___ DATASET RECORDS ___

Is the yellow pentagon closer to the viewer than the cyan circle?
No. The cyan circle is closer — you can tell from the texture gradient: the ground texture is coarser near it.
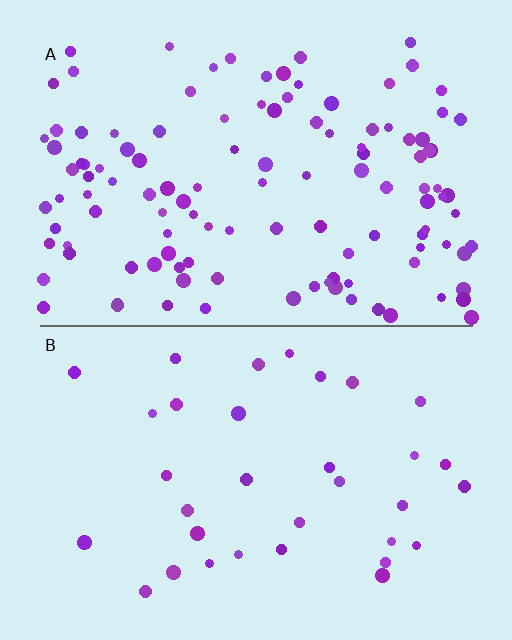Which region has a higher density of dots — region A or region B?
A (the top).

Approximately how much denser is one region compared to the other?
Approximately 3.5× — region A over region B.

___

From the records given above, reproduce all text exactly and exclude each picture.

Is the yellow pentagon closer to the viewer than the cyan circle?
No. The cyan circle is closer — you can tell from the texture gradient: the ground texture is coarser near it.
Which region has a higher density of dots — region A or region B?
A (the top).

Approximately how much denser is one region compared to the other?
Approximately 3.5× — region A over region B.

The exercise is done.